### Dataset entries
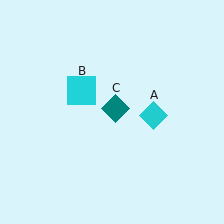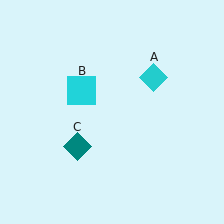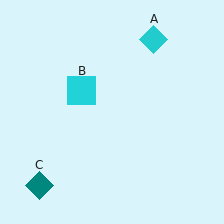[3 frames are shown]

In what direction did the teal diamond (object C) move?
The teal diamond (object C) moved down and to the left.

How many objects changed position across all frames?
2 objects changed position: cyan diamond (object A), teal diamond (object C).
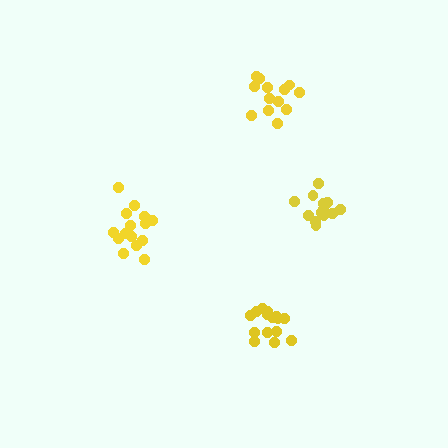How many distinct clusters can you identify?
There are 4 distinct clusters.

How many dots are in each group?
Group 1: 16 dots, Group 2: 13 dots, Group 3: 16 dots, Group 4: 14 dots (59 total).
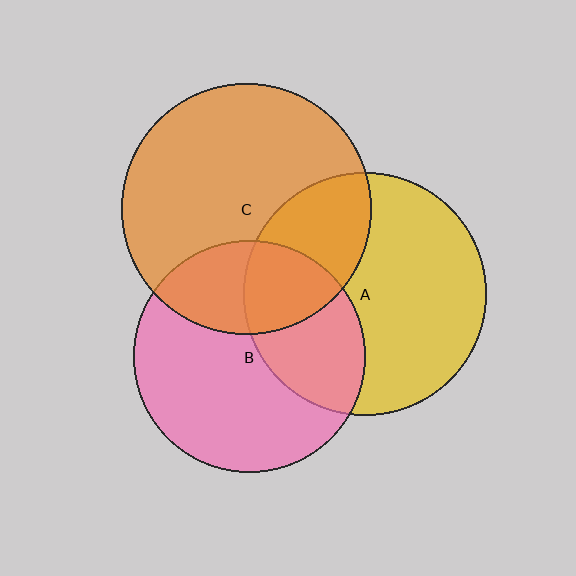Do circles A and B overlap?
Yes.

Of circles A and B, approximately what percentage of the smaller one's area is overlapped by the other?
Approximately 35%.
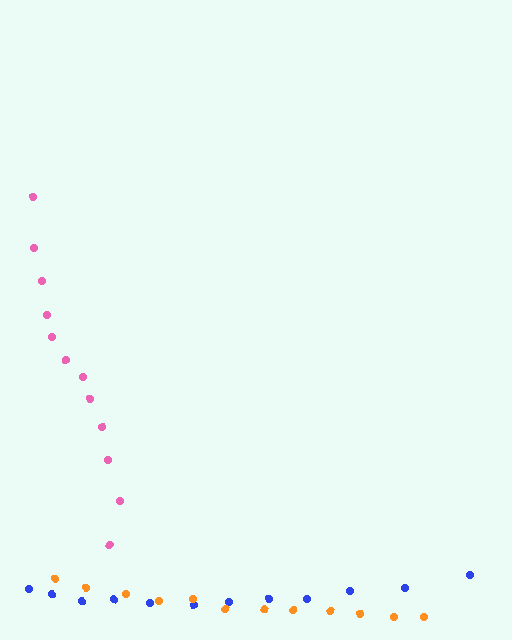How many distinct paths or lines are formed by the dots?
There are 3 distinct paths.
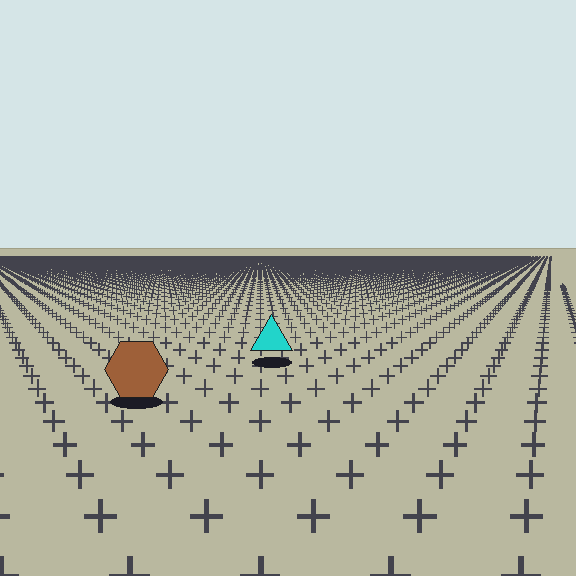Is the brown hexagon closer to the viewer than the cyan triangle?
Yes. The brown hexagon is closer — you can tell from the texture gradient: the ground texture is coarser near it.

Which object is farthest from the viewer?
The cyan triangle is farthest from the viewer. It appears smaller and the ground texture around it is denser.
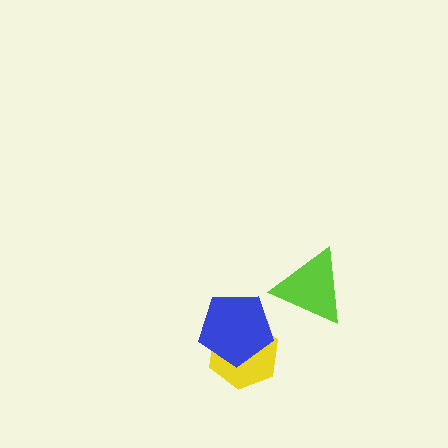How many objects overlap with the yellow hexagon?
1 object overlaps with the yellow hexagon.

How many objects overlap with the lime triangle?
0 objects overlap with the lime triangle.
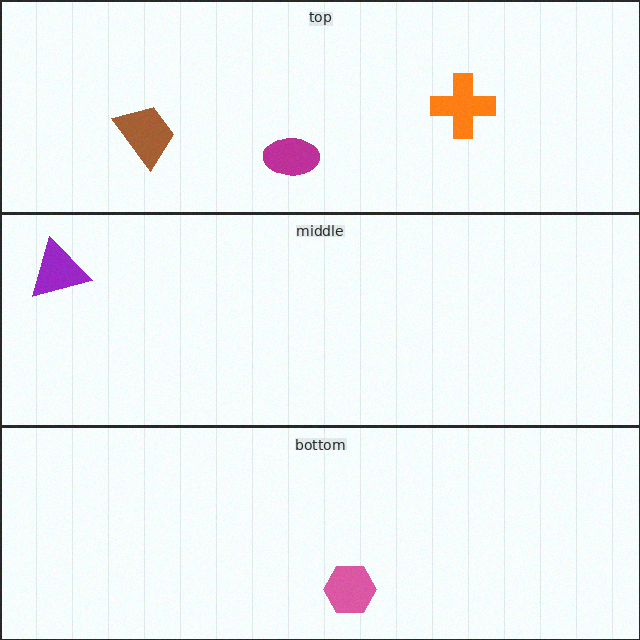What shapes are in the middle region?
The purple triangle.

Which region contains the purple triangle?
The middle region.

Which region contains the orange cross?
The top region.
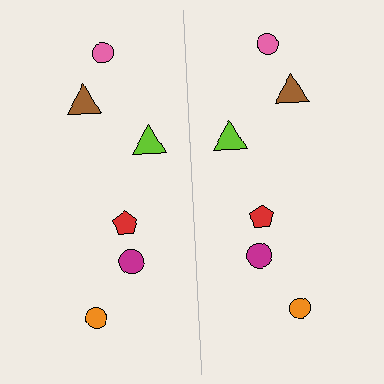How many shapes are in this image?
There are 12 shapes in this image.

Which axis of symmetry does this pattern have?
The pattern has a vertical axis of symmetry running through the center of the image.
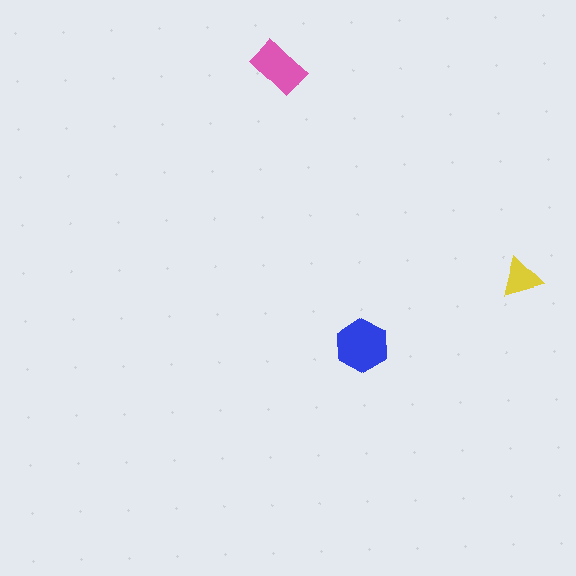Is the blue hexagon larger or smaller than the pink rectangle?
Larger.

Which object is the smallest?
The yellow triangle.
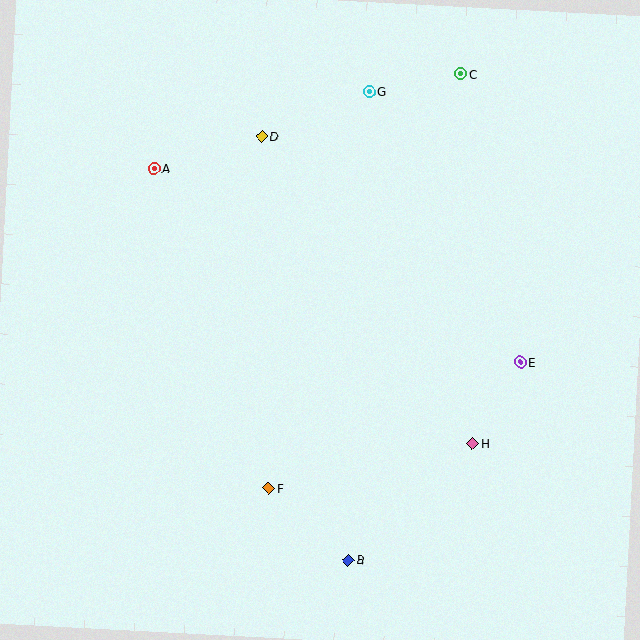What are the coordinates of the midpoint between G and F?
The midpoint between G and F is at (319, 290).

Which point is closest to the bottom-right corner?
Point H is closest to the bottom-right corner.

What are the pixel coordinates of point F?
Point F is at (269, 488).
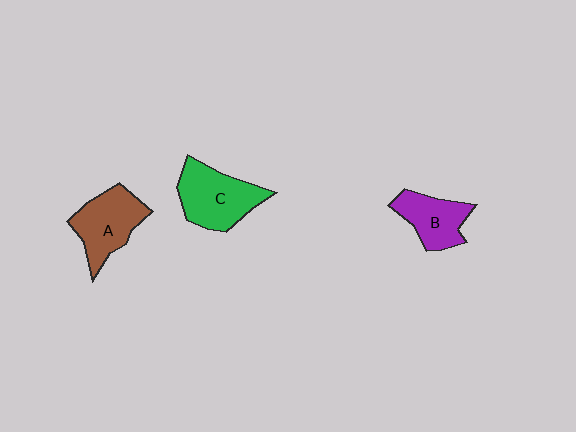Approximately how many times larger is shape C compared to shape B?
Approximately 1.4 times.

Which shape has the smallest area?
Shape B (purple).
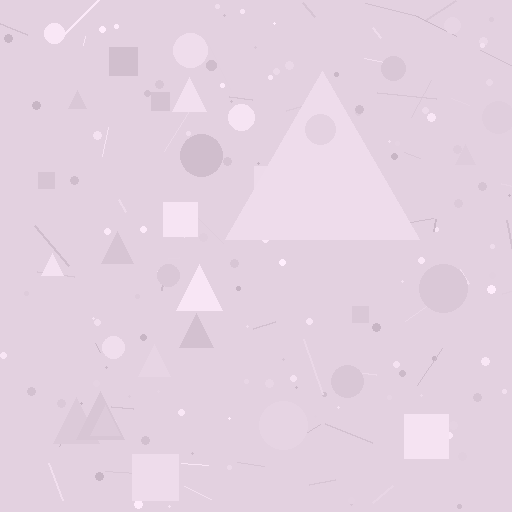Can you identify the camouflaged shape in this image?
The camouflaged shape is a triangle.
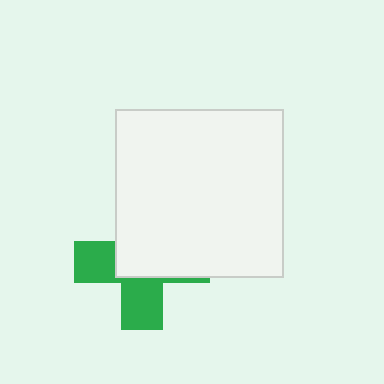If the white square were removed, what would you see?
You would see the complete green cross.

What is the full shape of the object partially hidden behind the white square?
The partially hidden object is a green cross.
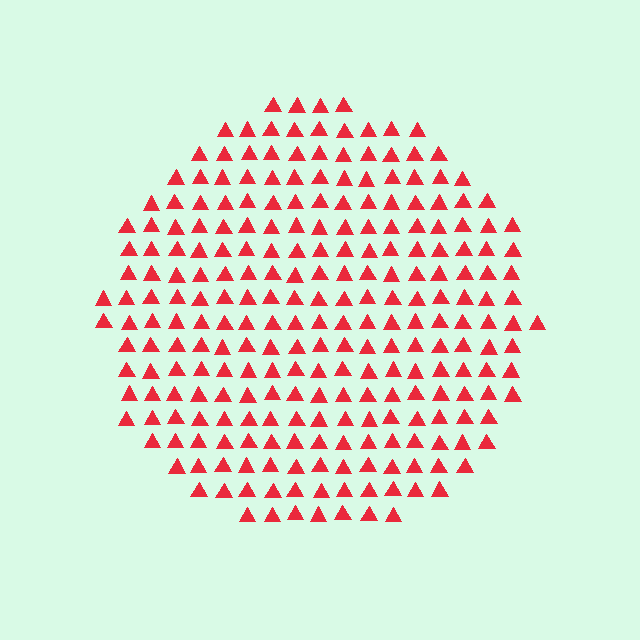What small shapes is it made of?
It is made of small triangles.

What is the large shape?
The large shape is a circle.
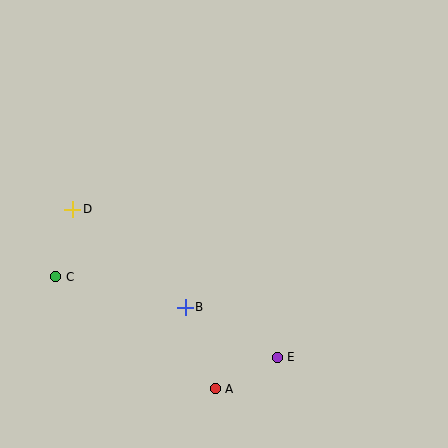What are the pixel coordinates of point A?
Point A is at (215, 389).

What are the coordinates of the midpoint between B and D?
The midpoint between B and D is at (129, 258).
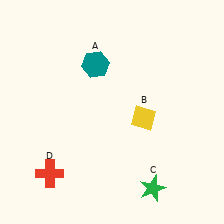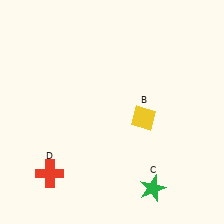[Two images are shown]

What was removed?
The teal hexagon (A) was removed in Image 2.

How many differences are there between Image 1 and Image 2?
There is 1 difference between the two images.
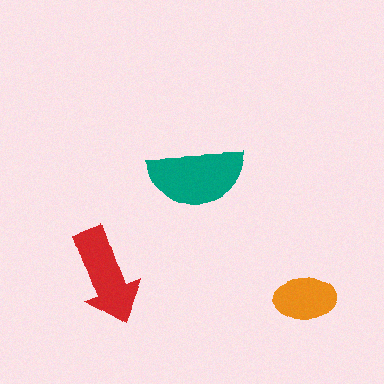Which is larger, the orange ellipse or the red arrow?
The red arrow.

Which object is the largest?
The teal semicircle.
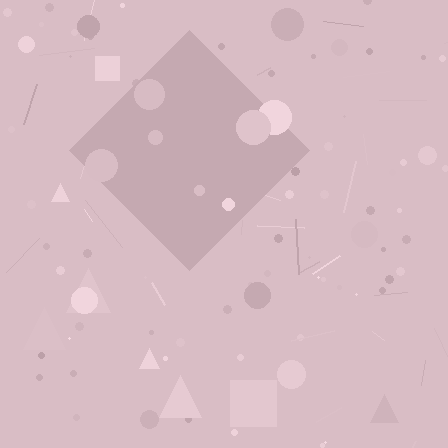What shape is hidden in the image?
A diamond is hidden in the image.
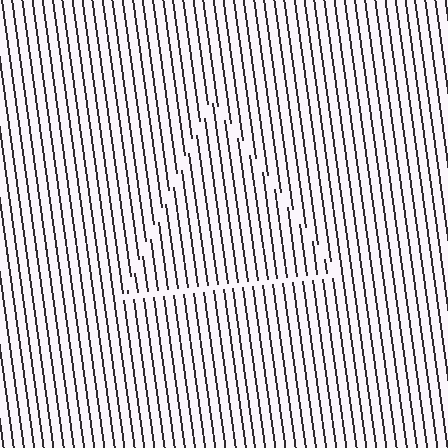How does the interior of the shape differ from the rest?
The interior of the shape contains the same grating, shifted by half a period — the contour is defined by the phase discontinuity where line-ends from the inner and outer gratings abut.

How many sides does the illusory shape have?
3 sides — the line-ends trace a triangle.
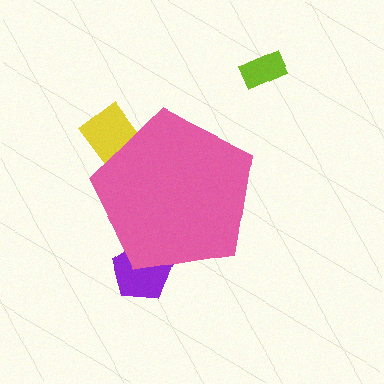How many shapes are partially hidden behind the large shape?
2 shapes are partially hidden.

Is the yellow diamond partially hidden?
Yes, the yellow diamond is partially hidden behind the pink pentagon.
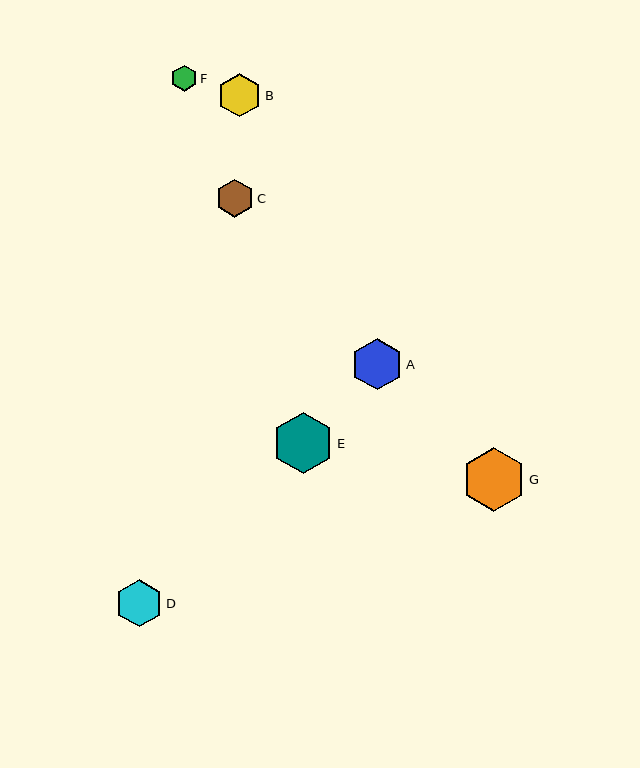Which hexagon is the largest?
Hexagon G is the largest with a size of approximately 64 pixels.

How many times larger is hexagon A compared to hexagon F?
Hexagon A is approximately 2.0 times the size of hexagon F.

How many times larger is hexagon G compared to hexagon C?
Hexagon G is approximately 1.7 times the size of hexagon C.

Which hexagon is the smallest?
Hexagon F is the smallest with a size of approximately 26 pixels.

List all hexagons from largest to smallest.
From largest to smallest: G, E, A, D, B, C, F.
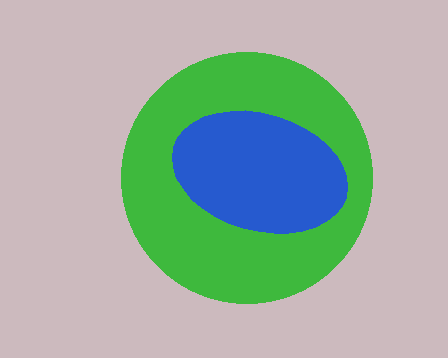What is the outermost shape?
The green circle.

### Request
Transcribe the material exactly, keeping every word and none of the pictures.

### Written response
[3 frames are shown]

In what direction did the teal diamond (object C) move?
The teal diamond (object C) moved down and to the left.

How many objects changed position across all frames?
2 objects changed position: cyan diamond (object A), teal diamond (object C).
How many distinct clusters can you identify?
There are 4 distinct clusters.

How many dots are in each group?
Group 1: 16 dots, Group 2: 13 dots, Group 3: 16 dots, Group 4: 14 dots (59 total).
Do circles A and B overlap?
Yes.

Of circles A and B, approximately what percentage of the smaller one's area is overlapped by the other?
Approximately 35%.
How many distinct paths or lines are formed by the dots?
There are 3 distinct paths.
Is the brown hexagon closer to the viewer than the cyan triangle?
Yes. The brown hexagon is closer — you can tell from the texture gradient: the ground texture is coarser near it.

Which object is farthest from the viewer?
The cyan triangle is farthest from the viewer. It appears smaller and the ground texture around it is denser.
How many objects overlap with the yellow hexagon?
1 object overlaps with the yellow hexagon.

How many objects overlap with the lime triangle?
0 objects overlap with the lime triangle.
What shapes are in the middle region?
The purple triangle.

Which region contains the purple triangle?
The middle region.

Which region contains the orange cross?
The top region.
How many shapes are in this image?
There are 12 shapes in this image.

Which axis of symmetry does this pattern have?
The pattern has a vertical axis of symmetry running through the center of the image.
Is the blue hexagon larger or smaller than the pink rectangle?
Larger.

Which object is the smallest?
The yellow triangle.
What are the coordinates of the midpoint between G and F?
The midpoint between G and F is at (319, 290).

Which point is closest to the bottom-right corner?
Point H is closest to the bottom-right corner.

What are the pixel coordinates of point F?
Point F is at (269, 488).
Approximately how many times larger is shape C compared to shape B?
Approximately 1.4 times.

Which shape has the smallest area?
Shape B (purple).
Can you identify the camouflaged shape in this image?
The camouflaged shape is a triangle.
If the white square were removed, what would you see?
You would see the complete green cross.

What is the full shape of the object partially hidden behind the white square?
The partially hidden object is a green cross.
What small shapes is it made of?
It is made of small triangles.

What is the large shape?
The large shape is a circle.
What are the pixel coordinates of point A?
Point A is at (215, 389).

What are the coordinates of the midpoint between B and D?
The midpoint between B and D is at (129, 258).
[Two images are shown]

What was removed?
The teal hexagon (A) was removed in Image 2.

How many differences are there between Image 1 and Image 2?
There is 1 difference between the two images.
Which is larger, the orange ellipse or the red arrow?
The red arrow.

Which object is the largest?
The teal semicircle.
What shape is hidden in the image?
A diamond is hidden in the image.
How does the interior of the shape differ from the rest?
The interior of the shape contains the same grating, shifted by half a period — the contour is defined by the phase discontinuity where line-ends from the inner and outer gratings abut.

How many sides does the illusory shape have?
3 sides — the line-ends trace a triangle.
How many shapes are partially hidden behind the large shape?
2 shapes are partially hidden.

Is the yellow diamond partially hidden?
Yes, the yellow diamond is partially hidden behind the pink pentagon.
Which hexagon is the largest?
Hexagon G is the largest with a size of approximately 64 pixels.

How many times larger is hexagon A compared to hexagon F?
Hexagon A is approximately 2.0 times the size of hexagon F.

How many times larger is hexagon G compared to hexagon C?
Hexagon G is approximately 1.7 times the size of hexagon C.

Which hexagon is the smallest?
Hexagon F is the smallest with a size of approximately 26 pixels.

List all hexagons from largest to smallest.
From largest to smallest: G, E, A, D, B, C, F.
What is the outermost shape?
The green circle.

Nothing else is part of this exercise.